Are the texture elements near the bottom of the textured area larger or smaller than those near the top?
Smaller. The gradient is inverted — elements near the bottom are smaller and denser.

--

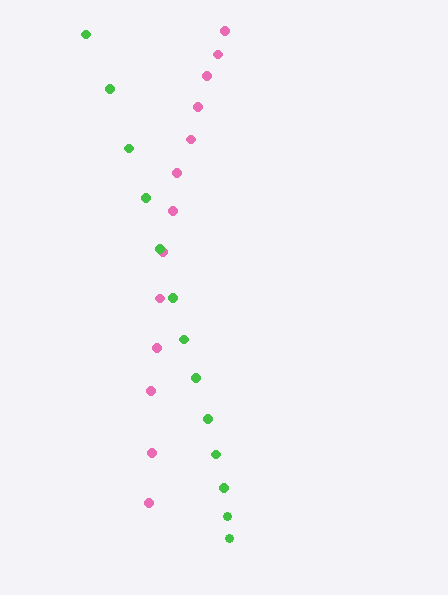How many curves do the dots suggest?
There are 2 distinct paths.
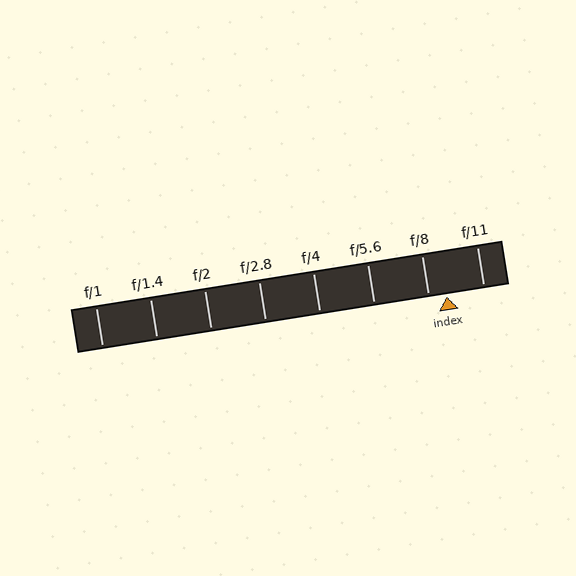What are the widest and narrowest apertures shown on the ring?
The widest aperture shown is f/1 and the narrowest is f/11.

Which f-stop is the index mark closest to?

WRITTEN INSTRUCTION
Leave the pictures out, and transcribe exactly the lines above starting at the one that contains "What are the" and ending at the one that contains "Which f-stop is the index mark closest to?".

WRITTEN RESPONSE
What are the widest and narrowest apertures shown on the ring?
The widest aperture shown is f/1 and the narrowest is f/11.

Which f-stop is the index mark closest to?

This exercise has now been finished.